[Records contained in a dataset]
------------------------------------
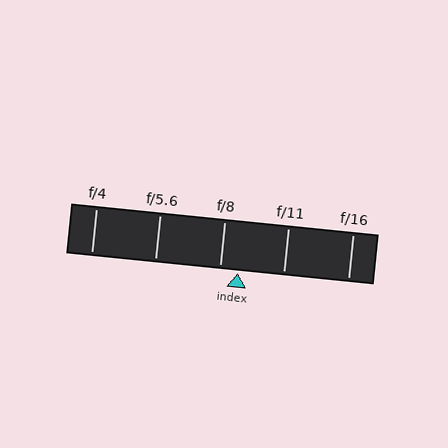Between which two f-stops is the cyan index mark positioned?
The index mark is between f/8 and f/11.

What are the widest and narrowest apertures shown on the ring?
The widest aperture shown is f/4 and the narrowest is f/16.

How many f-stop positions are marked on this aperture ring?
There are 5 f-stop positions marked.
------------------------------------
What the exercise asks ->
All of the entries above should be copied exactly, except for the pictures.

Output of the task ->
Between which two f-stops is the cyan index mark positioned?
The index mark is between f/8 and f/11.

What are the widest and narrowest apertures shown on the ring?
The widest aperture shown is f/4 and the narrowest is f/16.

How many f-stop positions are marked on this aperture ring?
There are 5 f-stop positions marked.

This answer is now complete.